>>>>
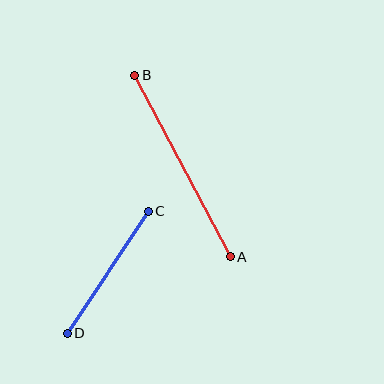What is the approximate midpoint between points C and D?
The midpoint is at approximately (108, 272) pixels.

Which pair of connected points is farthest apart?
Points A and B are farthest apart.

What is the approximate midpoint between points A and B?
The midpoint is at approximately (182, 166) pixels.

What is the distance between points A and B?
The distance is approximately 205 pixels.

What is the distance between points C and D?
The distance is approximately 146 pixels.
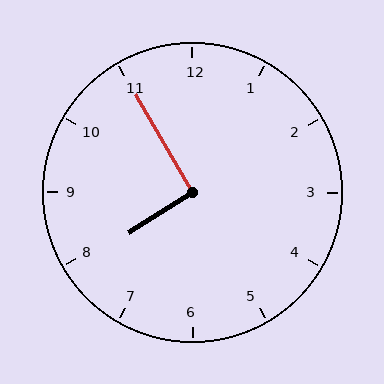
<<<<
Output all of the entries verbatim, leaving out any images.

What is the approximate midpoint between points C and D?
The midpoint is at approximately (108, 272) pixels.

Which pair of connected points is farthest apart?
Points A and B are farthest apart.

What is the approximate midpoint between points A and B?
The midpoint is at approximately (182, 166) pixels.

What is the distance between points A and B?
The distance is approximately 205 pixels.

What is the distance between points C and D?
The distance is approximately 146 pixels.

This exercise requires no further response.